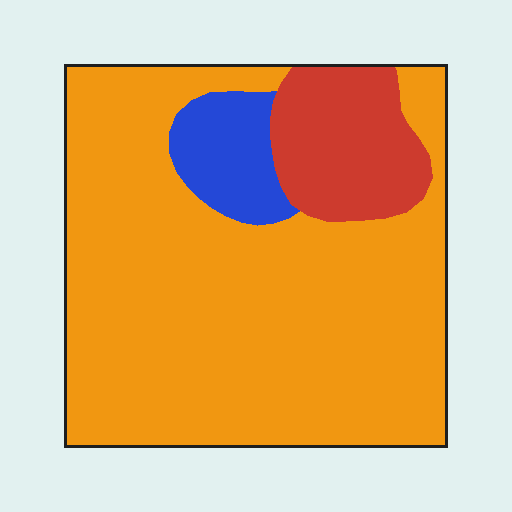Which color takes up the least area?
Blue, at roughly 10%.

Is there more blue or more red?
Red.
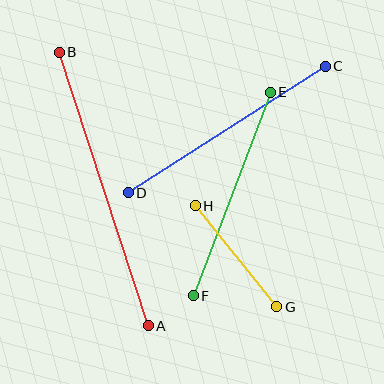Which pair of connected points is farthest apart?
Points A and B are farthest apart.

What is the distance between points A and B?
The distance is approximately 288 pixels.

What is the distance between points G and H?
The distance is approximately 130 pixels.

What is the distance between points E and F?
The distance is approximately 218 pixels.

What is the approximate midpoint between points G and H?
The midpoint is at approximately (236, 256) pixels.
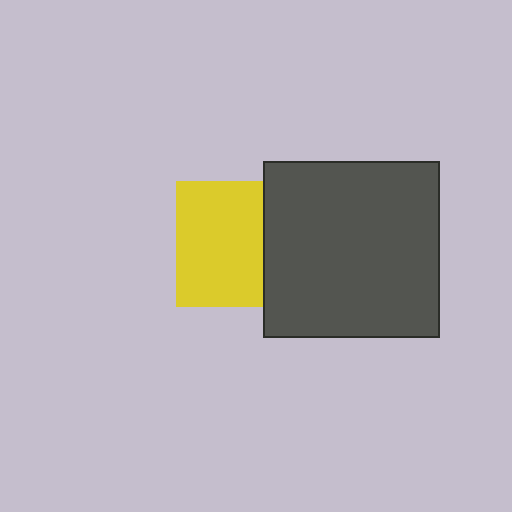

-------

**Written request:** Every entry above should be duplicated exactly. Do not include the images.

**Answer to this problem:**
Which color takes up the least area?
Blue, at roughly 10%.

Is there more blue or more red?
Red.
Which pair of connected points is farthest apart?
Points A and B are farthest apart.

What is the distance between points A and B?
The distance is approximately 288 pixels.

What is the distance between points G and H?
The distance is approximately 130 pixels.

What is the distance between points E and F?
The distance is approximately 218 pixels.

What is the approximate midpoint between points G and H?
The midpoint is at approximately (236, 256) pixels.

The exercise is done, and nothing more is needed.